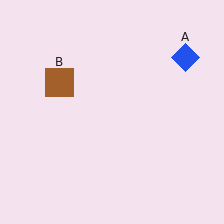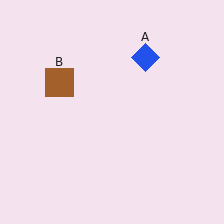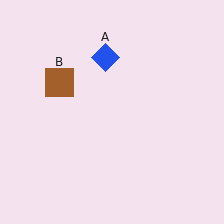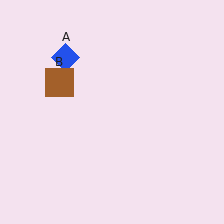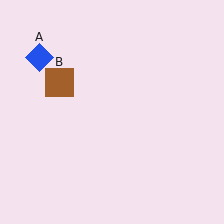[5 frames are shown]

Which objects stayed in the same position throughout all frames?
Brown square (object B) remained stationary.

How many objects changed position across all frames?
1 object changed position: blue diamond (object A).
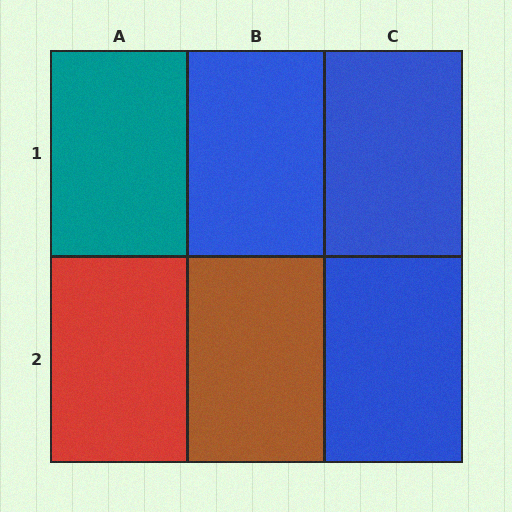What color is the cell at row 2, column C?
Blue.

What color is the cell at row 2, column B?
+-------+
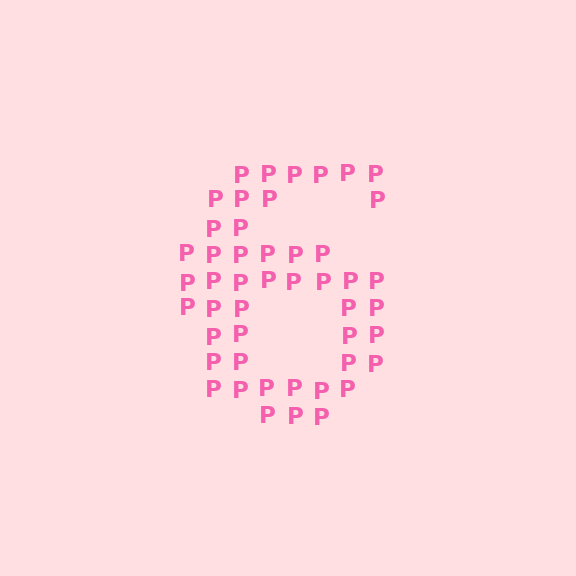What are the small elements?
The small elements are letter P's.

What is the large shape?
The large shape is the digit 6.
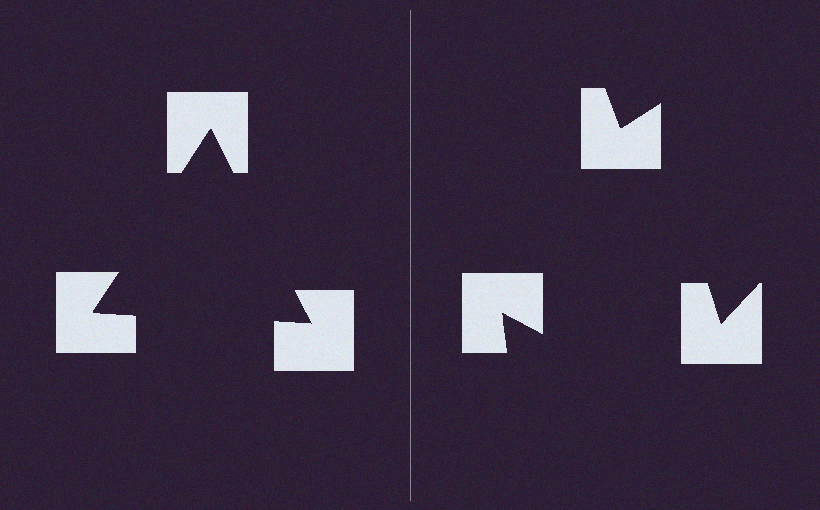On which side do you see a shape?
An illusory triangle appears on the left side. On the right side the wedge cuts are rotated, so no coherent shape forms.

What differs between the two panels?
+-------+
[PROBLEM TO WORK ON]: Copy nothing but the lines above from the one with "Which objects stayed" to the one with "What color is the cell at row 2, column B?", inclusive, word for word. Leave every picture out.

[SOLUTION FOR THIS PROBLEM]:
Which objects stayed in the same position throughout all frames?
Brown square (object B) remained stationary.

How many objects changed position across all frames?
1 object changed position: blue diamond (object A).
What color is the cell at row 2, column C?
Blue.

What color is the cell at row 2, column B?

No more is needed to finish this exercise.